(Shape question data)
==================================================

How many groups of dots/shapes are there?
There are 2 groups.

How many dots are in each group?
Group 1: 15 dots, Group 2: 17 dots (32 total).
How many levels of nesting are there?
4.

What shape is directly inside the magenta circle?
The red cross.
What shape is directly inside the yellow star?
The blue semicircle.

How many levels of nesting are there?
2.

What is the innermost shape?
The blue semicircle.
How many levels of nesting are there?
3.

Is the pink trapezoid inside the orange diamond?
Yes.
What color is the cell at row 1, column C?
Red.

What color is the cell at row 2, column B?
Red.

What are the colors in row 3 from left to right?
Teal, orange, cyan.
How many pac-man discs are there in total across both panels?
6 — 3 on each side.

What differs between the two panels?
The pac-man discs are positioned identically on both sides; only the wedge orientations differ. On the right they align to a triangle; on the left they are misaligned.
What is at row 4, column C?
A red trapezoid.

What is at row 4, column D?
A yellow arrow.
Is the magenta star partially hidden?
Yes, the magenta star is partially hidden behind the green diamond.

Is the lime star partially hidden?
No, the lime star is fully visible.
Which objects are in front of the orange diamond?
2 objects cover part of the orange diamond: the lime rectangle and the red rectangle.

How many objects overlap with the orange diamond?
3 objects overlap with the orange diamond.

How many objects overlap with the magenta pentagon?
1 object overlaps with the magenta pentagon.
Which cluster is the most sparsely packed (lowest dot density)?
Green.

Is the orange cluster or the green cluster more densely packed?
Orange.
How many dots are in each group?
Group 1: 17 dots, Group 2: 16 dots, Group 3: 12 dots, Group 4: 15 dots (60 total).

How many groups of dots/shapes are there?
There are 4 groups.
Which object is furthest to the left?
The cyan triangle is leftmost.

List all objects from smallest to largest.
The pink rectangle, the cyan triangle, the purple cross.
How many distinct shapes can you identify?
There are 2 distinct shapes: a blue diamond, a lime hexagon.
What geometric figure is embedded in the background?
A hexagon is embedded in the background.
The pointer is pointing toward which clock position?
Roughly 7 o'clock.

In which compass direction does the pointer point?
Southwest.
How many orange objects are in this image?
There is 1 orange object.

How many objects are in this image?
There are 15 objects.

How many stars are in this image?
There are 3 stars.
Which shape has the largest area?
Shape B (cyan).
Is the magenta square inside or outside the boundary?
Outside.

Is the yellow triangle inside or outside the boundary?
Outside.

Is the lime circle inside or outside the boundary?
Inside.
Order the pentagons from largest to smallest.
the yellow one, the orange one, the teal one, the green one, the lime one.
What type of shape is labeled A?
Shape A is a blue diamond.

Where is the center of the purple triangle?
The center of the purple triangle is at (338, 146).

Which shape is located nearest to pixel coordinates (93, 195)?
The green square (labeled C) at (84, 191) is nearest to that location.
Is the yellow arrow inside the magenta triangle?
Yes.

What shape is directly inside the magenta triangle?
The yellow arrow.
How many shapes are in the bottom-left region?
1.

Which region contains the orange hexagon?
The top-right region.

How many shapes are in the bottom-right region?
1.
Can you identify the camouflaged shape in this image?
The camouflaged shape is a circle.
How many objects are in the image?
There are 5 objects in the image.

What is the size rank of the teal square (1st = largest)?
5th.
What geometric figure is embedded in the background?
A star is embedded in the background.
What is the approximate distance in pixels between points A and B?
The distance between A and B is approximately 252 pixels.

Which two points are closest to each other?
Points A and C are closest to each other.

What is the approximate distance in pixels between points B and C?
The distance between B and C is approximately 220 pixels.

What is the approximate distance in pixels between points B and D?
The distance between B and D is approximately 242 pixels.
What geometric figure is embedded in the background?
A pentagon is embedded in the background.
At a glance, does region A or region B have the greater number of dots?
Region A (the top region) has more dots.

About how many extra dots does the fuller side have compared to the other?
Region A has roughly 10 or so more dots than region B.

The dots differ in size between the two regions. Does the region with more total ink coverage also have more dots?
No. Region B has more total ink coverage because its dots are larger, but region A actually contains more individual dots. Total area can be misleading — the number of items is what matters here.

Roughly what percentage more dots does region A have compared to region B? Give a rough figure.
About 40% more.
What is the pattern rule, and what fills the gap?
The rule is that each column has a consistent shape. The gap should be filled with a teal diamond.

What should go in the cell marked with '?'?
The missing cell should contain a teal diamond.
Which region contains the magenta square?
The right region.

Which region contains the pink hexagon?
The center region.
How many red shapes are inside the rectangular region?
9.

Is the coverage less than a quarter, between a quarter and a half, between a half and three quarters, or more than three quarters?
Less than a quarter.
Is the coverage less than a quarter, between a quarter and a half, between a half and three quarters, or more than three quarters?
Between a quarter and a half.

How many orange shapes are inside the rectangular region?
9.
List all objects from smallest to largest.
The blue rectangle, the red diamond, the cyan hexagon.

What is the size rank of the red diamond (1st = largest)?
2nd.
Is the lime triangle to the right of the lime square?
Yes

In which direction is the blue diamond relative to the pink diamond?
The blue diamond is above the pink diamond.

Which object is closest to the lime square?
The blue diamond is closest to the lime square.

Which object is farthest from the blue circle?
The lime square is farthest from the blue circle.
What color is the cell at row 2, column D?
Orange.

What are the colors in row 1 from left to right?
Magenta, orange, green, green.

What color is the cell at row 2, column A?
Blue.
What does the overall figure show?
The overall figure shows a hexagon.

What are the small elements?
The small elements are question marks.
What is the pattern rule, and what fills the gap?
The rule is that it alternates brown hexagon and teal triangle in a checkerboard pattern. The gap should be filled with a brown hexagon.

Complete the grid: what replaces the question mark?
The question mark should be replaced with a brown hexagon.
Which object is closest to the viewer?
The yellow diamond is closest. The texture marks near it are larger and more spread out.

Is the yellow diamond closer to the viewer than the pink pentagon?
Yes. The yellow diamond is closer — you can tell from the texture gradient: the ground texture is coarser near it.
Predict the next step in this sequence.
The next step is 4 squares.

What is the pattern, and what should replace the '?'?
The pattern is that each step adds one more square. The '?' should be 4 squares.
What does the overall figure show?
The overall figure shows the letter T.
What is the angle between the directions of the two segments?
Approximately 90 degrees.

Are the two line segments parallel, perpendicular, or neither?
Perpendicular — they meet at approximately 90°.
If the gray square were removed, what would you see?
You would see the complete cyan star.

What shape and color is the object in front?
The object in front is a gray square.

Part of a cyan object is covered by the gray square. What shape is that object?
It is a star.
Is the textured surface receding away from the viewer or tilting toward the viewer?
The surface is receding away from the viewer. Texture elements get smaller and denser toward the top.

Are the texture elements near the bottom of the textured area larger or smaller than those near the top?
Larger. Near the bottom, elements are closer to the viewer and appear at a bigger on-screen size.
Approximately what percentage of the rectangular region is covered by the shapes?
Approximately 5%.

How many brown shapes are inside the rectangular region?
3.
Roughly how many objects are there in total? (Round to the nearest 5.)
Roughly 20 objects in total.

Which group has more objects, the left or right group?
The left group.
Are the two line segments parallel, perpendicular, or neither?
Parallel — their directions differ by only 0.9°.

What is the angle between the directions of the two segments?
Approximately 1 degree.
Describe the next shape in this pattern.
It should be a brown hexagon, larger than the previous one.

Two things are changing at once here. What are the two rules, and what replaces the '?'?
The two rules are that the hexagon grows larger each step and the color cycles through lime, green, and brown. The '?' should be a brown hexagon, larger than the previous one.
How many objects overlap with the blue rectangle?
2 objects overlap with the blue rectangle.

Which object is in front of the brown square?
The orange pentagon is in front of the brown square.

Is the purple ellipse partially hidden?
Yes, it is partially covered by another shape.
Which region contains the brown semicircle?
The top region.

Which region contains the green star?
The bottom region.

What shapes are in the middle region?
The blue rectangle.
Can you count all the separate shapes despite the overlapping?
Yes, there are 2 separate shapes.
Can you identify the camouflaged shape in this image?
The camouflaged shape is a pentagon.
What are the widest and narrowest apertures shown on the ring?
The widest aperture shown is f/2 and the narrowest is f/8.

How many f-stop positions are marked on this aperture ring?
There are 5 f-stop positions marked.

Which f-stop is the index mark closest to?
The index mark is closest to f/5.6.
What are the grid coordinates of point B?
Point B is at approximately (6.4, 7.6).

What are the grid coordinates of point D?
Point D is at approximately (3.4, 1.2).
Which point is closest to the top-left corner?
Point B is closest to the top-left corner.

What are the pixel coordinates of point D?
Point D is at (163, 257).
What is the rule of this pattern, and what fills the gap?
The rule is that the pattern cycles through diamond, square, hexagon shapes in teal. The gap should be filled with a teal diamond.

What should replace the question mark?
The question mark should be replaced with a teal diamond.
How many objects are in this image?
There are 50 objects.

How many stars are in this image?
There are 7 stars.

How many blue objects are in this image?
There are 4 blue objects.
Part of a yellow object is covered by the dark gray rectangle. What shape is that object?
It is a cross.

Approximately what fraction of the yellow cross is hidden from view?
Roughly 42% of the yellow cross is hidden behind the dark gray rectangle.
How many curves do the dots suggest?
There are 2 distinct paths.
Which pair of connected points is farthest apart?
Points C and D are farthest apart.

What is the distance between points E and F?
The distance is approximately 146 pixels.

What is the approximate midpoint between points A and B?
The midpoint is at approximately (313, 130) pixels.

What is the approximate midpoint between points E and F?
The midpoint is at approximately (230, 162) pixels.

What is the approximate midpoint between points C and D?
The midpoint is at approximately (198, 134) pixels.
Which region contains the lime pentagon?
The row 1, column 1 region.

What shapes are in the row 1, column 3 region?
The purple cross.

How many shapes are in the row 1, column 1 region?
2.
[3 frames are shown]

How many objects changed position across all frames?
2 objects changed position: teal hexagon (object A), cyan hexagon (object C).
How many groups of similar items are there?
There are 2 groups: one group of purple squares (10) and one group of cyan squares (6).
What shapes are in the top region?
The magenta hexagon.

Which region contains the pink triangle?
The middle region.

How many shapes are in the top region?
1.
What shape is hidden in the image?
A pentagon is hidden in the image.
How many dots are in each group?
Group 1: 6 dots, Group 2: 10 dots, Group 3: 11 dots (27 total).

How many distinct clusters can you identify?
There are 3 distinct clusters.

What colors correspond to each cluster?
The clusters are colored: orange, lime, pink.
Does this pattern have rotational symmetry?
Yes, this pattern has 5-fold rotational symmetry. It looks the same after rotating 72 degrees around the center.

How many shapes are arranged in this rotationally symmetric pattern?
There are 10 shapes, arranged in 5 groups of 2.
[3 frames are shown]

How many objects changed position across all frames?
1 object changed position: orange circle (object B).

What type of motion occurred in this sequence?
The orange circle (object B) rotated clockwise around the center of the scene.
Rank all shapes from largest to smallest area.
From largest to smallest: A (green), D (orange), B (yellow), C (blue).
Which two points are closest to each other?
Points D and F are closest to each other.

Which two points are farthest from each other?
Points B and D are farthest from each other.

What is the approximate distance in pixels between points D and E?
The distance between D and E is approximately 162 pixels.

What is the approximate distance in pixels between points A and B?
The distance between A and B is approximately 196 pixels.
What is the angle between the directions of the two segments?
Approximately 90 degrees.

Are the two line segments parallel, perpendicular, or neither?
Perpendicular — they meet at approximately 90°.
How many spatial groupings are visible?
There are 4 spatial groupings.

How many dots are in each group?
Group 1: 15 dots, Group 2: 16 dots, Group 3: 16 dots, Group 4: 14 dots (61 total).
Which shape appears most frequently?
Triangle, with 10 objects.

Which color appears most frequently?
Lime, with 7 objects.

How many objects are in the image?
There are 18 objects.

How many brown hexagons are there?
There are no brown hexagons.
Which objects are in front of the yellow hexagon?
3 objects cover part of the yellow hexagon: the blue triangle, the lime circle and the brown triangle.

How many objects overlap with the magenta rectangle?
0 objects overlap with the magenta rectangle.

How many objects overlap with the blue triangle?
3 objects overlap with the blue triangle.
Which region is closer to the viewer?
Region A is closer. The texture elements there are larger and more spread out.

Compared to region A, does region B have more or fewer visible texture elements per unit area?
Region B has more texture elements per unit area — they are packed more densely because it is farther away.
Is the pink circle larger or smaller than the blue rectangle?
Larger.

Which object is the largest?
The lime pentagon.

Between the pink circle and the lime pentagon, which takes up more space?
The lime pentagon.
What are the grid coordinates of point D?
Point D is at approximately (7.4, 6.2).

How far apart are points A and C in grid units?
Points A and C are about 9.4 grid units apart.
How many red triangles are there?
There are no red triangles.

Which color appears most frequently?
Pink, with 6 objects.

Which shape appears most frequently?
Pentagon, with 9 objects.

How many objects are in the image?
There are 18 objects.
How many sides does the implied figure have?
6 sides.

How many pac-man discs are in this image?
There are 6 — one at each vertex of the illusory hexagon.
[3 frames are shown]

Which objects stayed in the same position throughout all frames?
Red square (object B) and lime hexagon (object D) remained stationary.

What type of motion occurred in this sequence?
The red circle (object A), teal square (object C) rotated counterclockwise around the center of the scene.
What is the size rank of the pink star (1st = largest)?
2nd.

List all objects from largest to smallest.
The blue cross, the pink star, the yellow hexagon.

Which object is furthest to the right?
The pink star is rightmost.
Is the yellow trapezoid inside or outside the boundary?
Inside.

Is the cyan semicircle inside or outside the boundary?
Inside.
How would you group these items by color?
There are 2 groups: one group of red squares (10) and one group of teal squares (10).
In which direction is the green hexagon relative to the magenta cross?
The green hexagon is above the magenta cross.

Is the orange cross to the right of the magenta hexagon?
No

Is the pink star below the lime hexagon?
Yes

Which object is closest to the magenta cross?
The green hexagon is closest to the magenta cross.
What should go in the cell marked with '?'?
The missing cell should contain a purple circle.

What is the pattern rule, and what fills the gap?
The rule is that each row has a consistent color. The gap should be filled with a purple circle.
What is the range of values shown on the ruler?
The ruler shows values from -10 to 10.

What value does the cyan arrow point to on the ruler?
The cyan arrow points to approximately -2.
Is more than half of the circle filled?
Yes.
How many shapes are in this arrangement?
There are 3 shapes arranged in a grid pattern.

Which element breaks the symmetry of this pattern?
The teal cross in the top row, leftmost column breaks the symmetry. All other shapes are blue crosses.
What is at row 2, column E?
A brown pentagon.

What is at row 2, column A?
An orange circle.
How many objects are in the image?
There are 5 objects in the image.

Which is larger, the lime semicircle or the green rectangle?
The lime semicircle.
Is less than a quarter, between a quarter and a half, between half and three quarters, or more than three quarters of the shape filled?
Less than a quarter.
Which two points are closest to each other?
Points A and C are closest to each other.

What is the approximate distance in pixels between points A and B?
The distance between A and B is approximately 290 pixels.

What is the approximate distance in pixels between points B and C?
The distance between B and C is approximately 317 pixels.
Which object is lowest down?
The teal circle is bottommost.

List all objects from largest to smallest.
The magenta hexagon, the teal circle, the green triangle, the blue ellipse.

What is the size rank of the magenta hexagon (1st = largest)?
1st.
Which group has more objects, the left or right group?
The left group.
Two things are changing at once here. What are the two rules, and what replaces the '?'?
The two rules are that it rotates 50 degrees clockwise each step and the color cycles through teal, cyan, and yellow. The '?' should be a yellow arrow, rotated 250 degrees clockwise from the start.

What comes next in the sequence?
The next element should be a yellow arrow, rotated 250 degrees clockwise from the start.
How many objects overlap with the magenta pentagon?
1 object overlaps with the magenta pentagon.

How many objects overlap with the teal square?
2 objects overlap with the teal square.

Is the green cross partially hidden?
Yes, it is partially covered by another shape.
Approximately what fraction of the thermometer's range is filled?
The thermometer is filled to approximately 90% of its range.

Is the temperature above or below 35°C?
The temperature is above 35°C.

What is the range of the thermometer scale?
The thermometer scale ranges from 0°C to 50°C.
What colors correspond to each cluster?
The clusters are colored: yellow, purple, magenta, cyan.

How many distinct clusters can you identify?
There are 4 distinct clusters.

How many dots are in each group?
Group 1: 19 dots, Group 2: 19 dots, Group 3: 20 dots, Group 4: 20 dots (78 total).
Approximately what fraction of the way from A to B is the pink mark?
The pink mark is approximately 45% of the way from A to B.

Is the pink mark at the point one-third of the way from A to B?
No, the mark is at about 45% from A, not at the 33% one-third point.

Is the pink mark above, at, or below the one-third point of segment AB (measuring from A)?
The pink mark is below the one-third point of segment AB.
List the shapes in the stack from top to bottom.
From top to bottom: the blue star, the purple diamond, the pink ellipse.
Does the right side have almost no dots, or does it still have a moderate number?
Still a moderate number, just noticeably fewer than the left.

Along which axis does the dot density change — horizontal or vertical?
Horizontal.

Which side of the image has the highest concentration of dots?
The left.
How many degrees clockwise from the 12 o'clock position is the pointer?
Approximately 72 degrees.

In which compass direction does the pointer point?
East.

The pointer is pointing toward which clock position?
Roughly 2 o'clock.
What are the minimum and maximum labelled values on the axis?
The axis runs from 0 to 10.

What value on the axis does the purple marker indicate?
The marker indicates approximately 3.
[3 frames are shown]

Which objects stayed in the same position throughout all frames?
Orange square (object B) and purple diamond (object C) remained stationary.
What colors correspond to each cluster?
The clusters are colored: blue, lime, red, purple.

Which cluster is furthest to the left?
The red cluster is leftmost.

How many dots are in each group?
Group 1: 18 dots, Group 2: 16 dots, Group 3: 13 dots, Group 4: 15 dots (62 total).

==================================================

- Task details:
From the line containing "Which cluster is furthest to the left?" down to the last line, reproduce the records exactly. Include both ends.

- Solution to the problem:
Which cluster is furthest to the left?
The red cluster is leftmost.

How many dots are in each group?
Group 1: 18 dots, Group 2: 16 dots, Group 3: 13 dots, Group 4: 15 dots (62 total).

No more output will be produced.